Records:
--- Begin ---
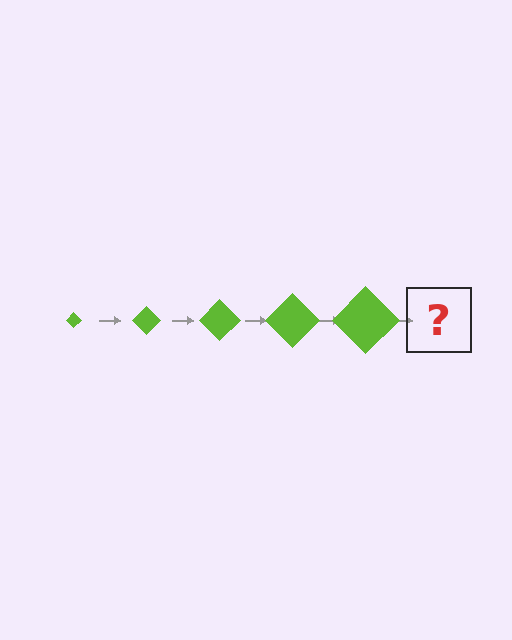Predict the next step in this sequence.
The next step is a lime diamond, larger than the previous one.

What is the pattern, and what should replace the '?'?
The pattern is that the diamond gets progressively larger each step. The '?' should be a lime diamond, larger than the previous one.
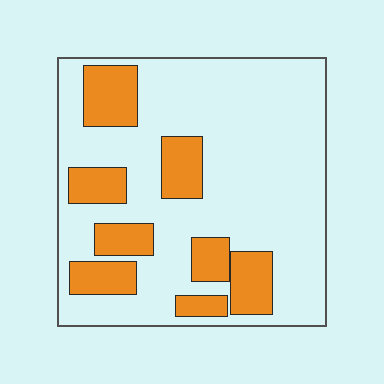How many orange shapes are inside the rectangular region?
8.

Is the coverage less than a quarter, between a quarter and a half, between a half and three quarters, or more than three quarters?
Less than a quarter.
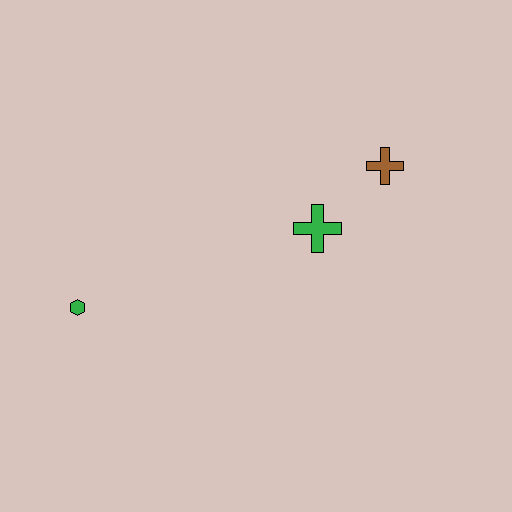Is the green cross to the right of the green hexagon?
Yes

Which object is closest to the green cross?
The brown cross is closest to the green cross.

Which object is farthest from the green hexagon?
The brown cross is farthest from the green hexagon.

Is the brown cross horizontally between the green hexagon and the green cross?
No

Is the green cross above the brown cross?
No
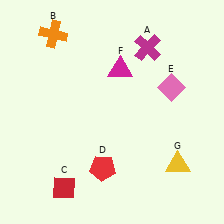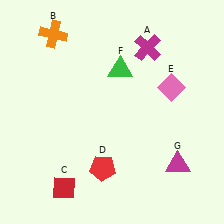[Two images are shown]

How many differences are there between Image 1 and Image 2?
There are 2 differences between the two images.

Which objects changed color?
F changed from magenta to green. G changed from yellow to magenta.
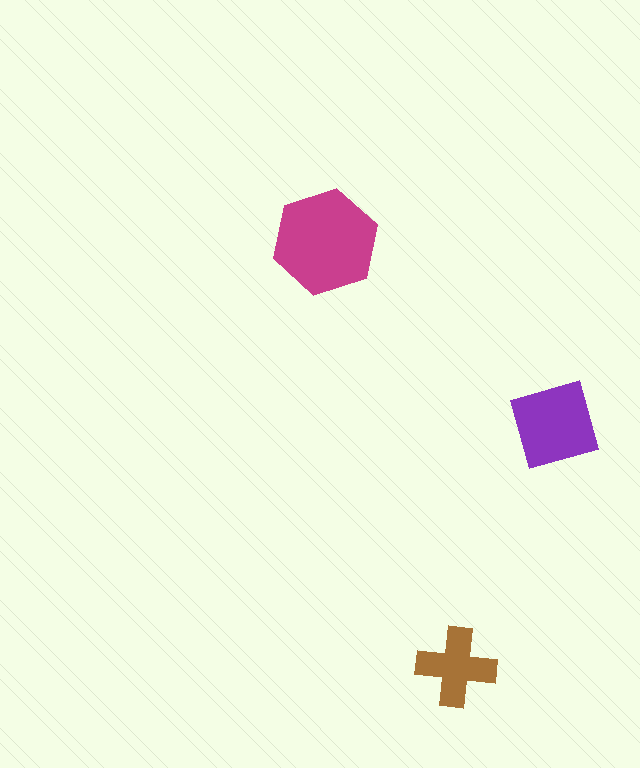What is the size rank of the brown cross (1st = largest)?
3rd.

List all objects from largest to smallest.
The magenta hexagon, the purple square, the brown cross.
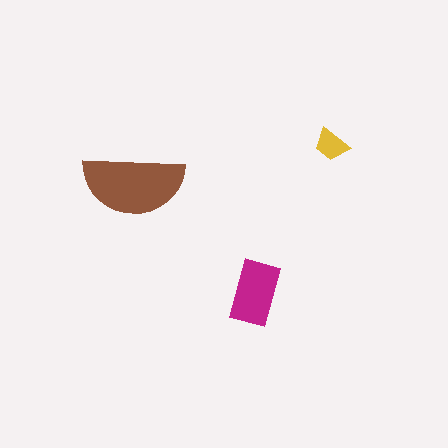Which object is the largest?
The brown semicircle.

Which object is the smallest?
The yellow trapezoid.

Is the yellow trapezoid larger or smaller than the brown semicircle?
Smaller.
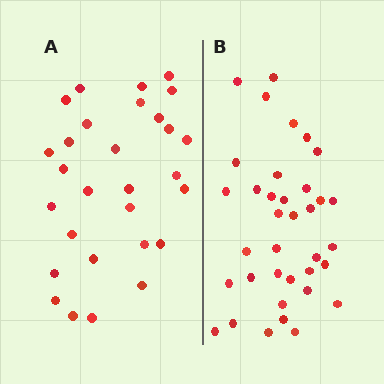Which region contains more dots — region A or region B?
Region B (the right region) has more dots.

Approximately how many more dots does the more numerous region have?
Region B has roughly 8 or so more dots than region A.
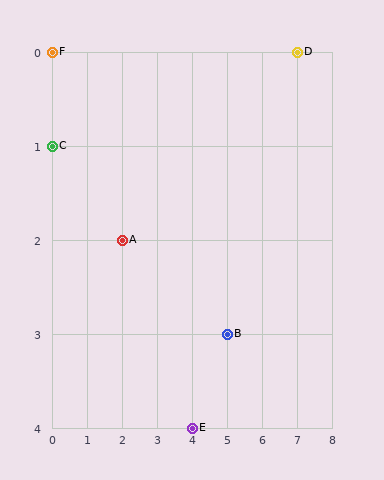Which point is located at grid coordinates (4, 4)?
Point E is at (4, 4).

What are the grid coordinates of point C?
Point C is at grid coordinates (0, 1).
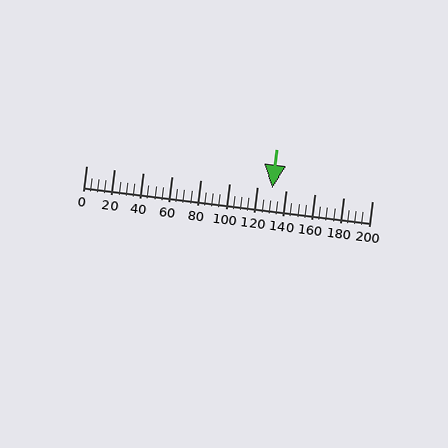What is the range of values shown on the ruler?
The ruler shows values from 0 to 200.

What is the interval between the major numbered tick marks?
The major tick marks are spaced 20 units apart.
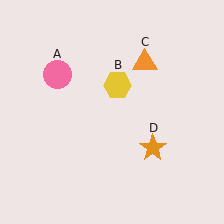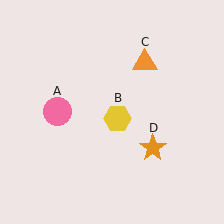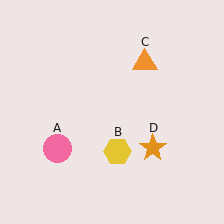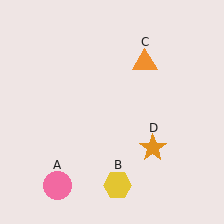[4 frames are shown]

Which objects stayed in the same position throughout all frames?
--- End ---
Set task: Everything from the line that contains "How many orange" down to the line that contains "[Two images are shown]" should be written out exactly, end lines too, minus the pictures.

Solution:
How many orange shapes are inside the rectangular region?
8.

Is the coverage less than a quarter, between a quarter and a half, between a half and three quarters, or more than three quarters?
Less than a quarter.
Is the green cross to the right of the green hexagon?
Yes

Which object is closest to the green cross?
The brown cross is closest to the green cross.

Which object is farthest from the green hexagon?
The brown cross is farthest from the green hexagon.

Is the brown cross horizontally between the green hexagon and the green cross?
No

Is the green cross above the brown cross?
No
[Two images are shown]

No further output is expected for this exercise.